Short task:
Copy out the listing that follows, exactly, without its pictures.

Entries provided:

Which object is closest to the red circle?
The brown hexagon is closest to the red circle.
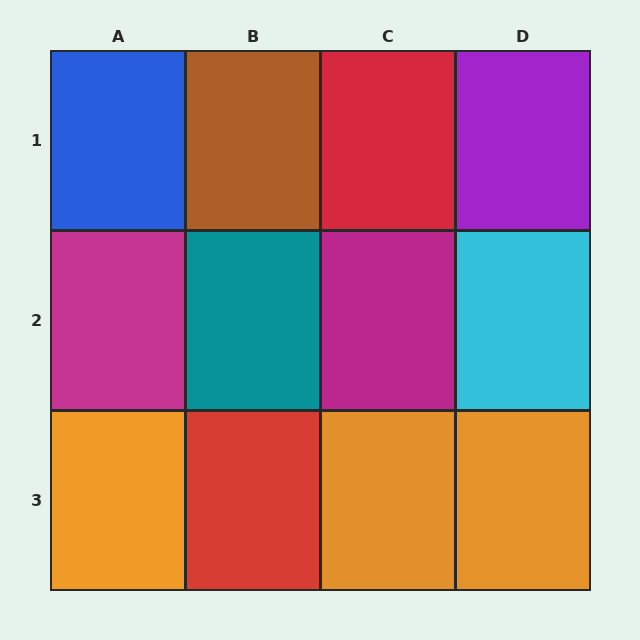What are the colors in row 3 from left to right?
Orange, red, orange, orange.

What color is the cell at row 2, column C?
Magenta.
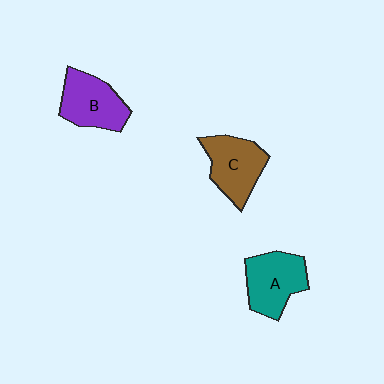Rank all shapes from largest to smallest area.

Answer to the exercise:
Which object is closest to the red circle?
The brown hexagon is closest to the red circle.
What are the colors in row 3 from left to right?
Orange, red, orange, orange.

What color is the cell at row 2, column C?
Magenta.
Rank all shapes from largest to smallest area.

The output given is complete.